Reproduce the line that contains "What is the distance between points G and H?" and every line after it through the end of the records, exactly, with nothing added.

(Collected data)
— Start —

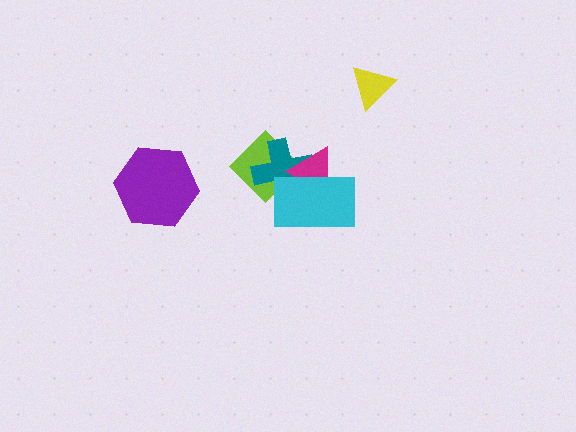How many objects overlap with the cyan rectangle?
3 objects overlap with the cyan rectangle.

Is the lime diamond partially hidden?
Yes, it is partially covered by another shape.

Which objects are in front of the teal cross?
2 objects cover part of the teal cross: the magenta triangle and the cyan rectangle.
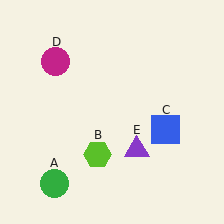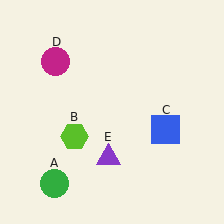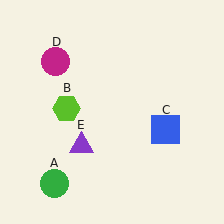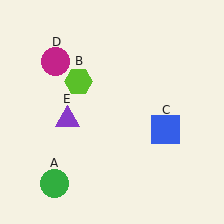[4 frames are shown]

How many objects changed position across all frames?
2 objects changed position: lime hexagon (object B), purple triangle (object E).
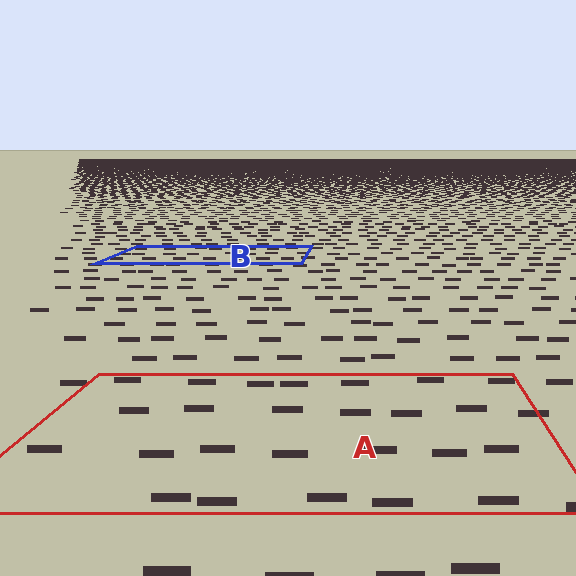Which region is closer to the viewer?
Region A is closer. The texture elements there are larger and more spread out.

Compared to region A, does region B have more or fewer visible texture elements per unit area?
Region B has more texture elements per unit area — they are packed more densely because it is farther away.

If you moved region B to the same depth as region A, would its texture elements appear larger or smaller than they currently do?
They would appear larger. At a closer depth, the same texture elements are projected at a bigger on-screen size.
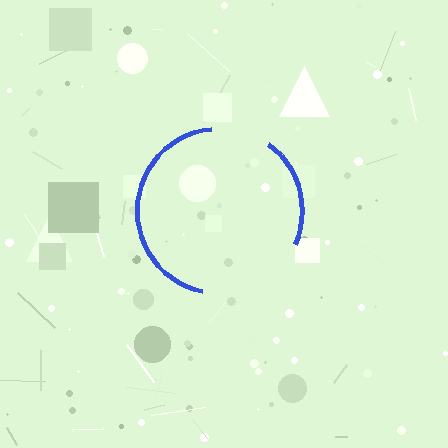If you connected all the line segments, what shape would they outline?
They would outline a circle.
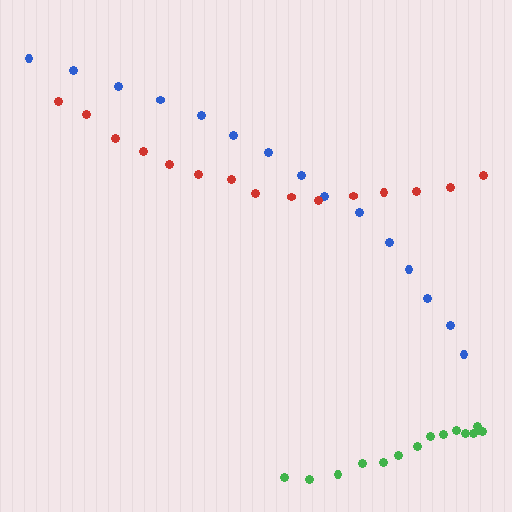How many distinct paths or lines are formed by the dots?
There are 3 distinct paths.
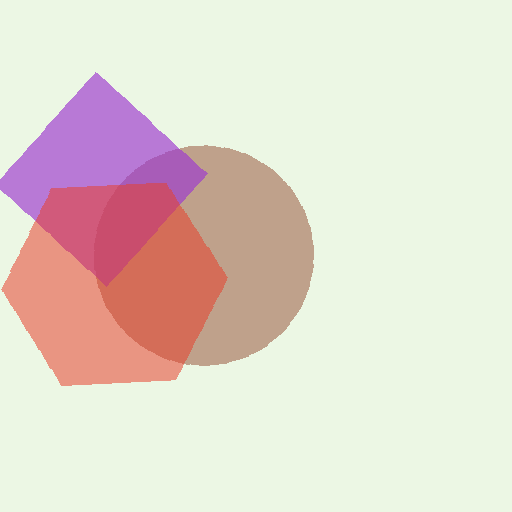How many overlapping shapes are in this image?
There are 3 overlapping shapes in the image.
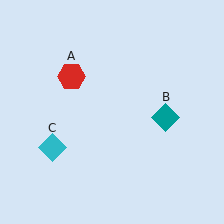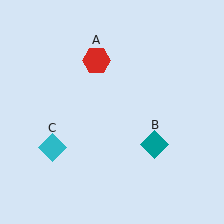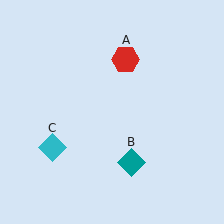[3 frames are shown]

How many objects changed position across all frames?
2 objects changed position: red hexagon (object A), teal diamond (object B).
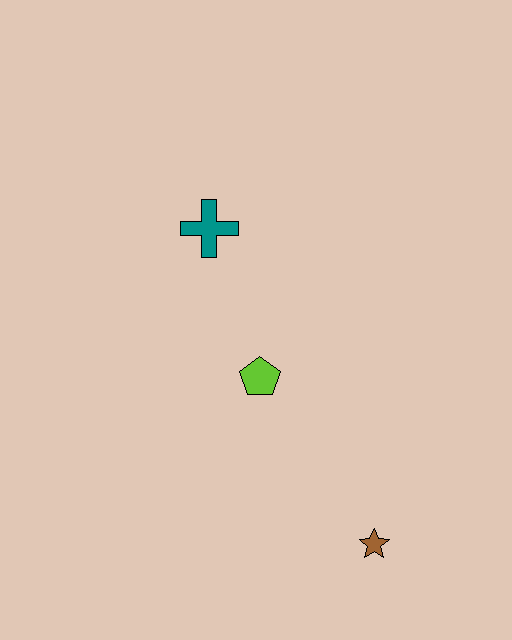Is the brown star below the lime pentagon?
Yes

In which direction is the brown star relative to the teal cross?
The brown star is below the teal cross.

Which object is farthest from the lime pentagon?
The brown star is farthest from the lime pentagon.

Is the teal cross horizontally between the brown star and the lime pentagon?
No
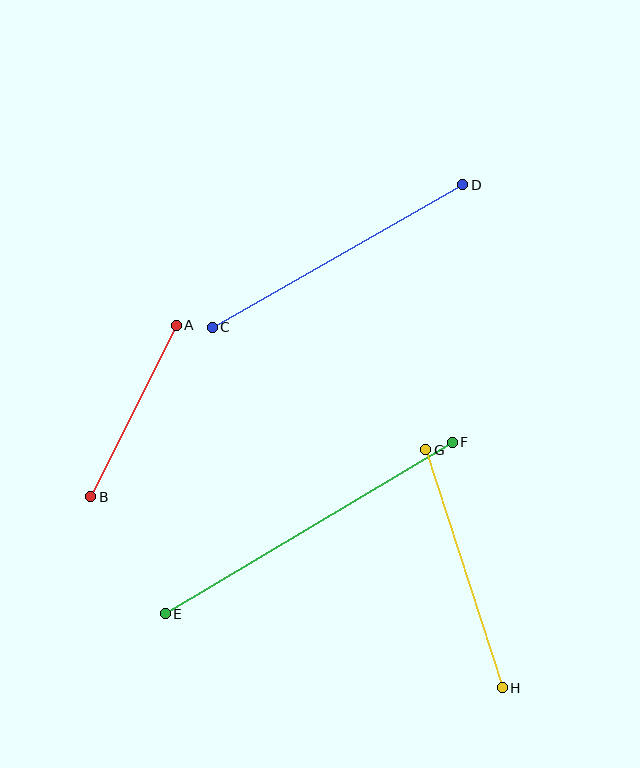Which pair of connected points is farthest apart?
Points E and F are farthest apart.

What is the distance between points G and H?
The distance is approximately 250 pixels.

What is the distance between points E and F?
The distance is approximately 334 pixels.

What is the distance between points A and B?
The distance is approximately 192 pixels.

— End —

## In response
What is the distance between points G and H?
The distance is approximately 250 pixels.

What is the distance between points E and F?
The distance is approximately 334 pixels.

What is the distance between points A and B?
The distance is approximately 192 pixels.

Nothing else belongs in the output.